- **WHAT YOU SHOULD DO**: Copy the records below exactly, from the line containing "Is the green" through the last line, and leave out every picture.

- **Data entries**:
↓↓↓

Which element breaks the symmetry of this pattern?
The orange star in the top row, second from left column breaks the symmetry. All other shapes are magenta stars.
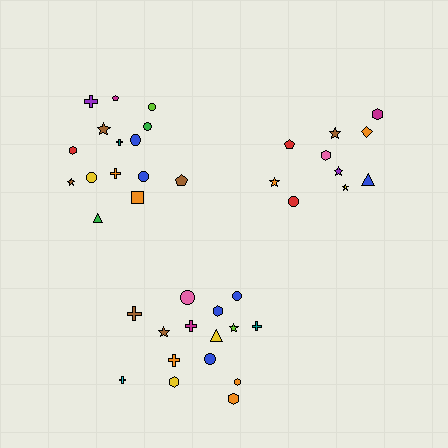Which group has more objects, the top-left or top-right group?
The top-left group.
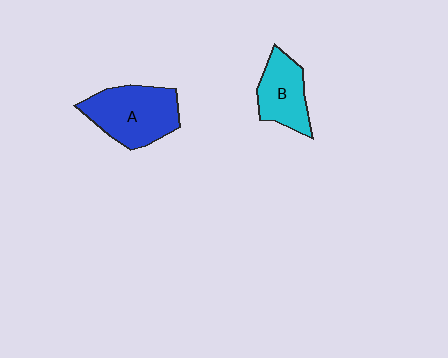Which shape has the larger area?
Shape A (blue).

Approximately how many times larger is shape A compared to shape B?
Approximately 1.4 times.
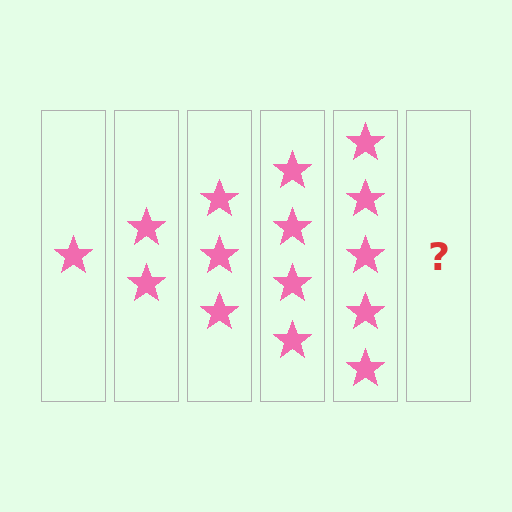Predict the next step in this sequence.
The next step is 6 stars.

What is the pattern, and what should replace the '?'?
The pattern is that each step adds one more star. The '?' should be 6 stars.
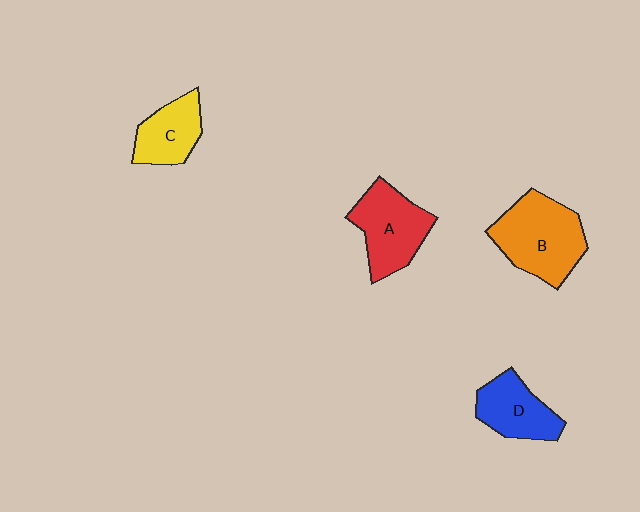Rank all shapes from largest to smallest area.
From largest to smallest: B (orange), A (red), D (blue), C (yellow).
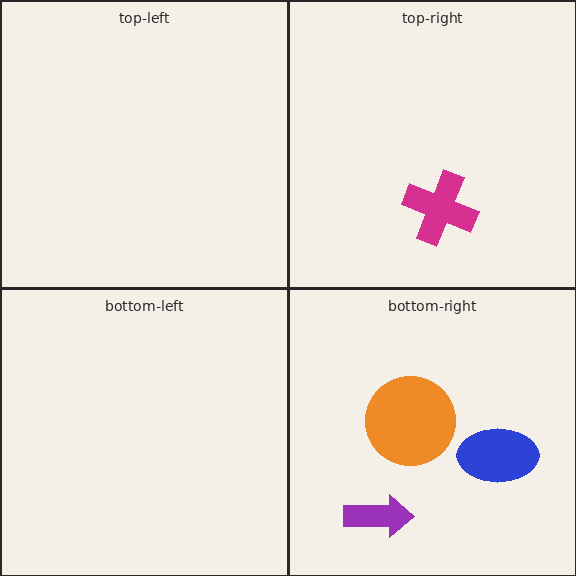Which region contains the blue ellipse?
The bottom-right region.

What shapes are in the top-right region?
The magenta cross.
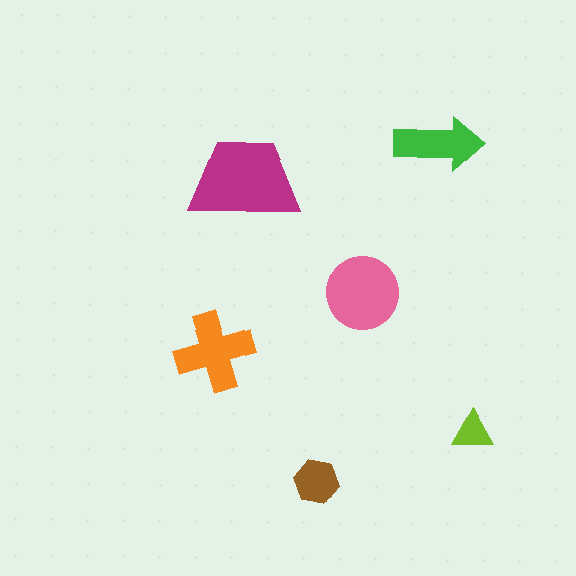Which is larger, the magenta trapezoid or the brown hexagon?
The magenta trapezoid.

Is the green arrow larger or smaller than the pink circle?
Smaller.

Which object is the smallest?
The lime triangle.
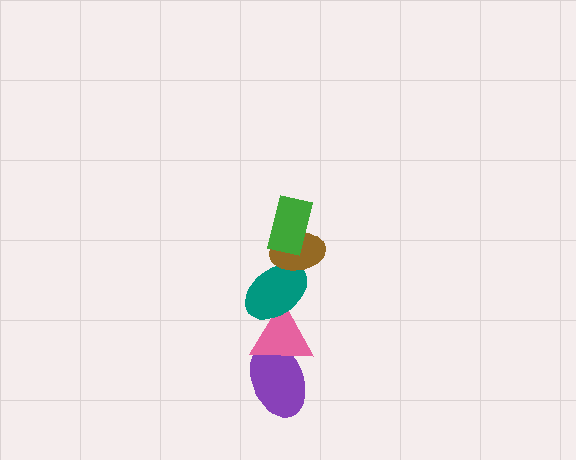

↑↑↑

- **RESPONSE TO THE EXERCISE**:
Is the green arrow larger or smaller than the pink circle?
Smaller.

Which object is the smallest?
The lime triangle.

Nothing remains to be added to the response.